### GOAL
Return all entries word for word, but drop any images.

### INPUT MATERIAL
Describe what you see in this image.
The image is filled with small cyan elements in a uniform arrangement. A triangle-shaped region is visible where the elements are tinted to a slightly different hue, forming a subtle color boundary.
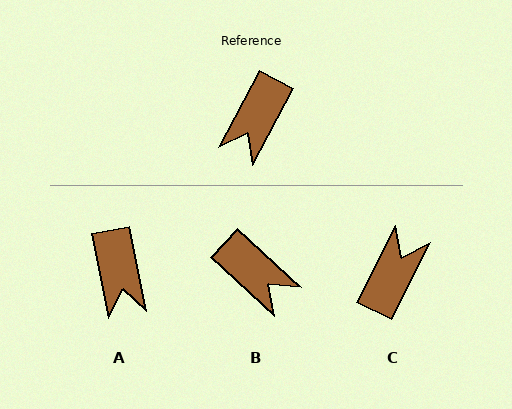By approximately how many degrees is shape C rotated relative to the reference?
Approximately 179 degrees clockwise.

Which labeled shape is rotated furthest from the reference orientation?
C, about 179 degrees away.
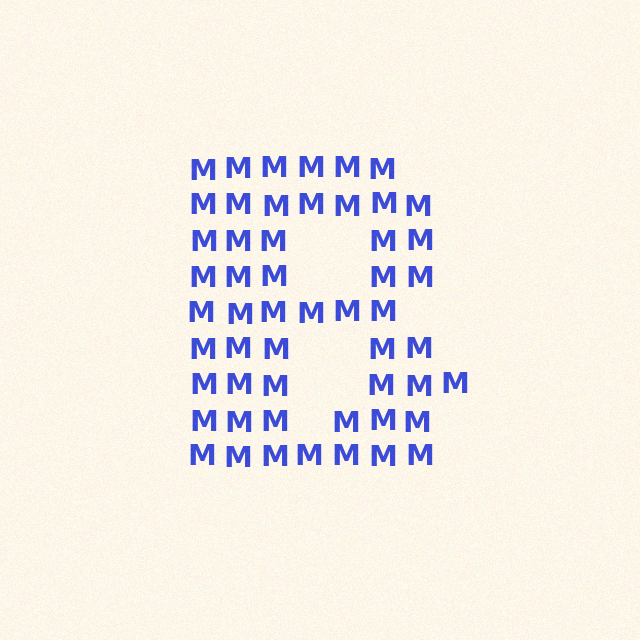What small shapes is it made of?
It is made of small letter M's.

### FINAL ANSWER
Describe what you see in this image.
The image is filled with small cyan elements in a uniform arrangement. A triangle-shaped region is visible where the elements are tinted to a slightly different hue, forming a subtle color boundary.
By approximately how many degrees is shape C rotated relative to the reference?
Approximately 179 degrees clockwise.

Which labeled shape is rotated furthest from the reference orientation?
C, about 179 degrees away.
What small shapes is it made of?
It is made of small letter M's.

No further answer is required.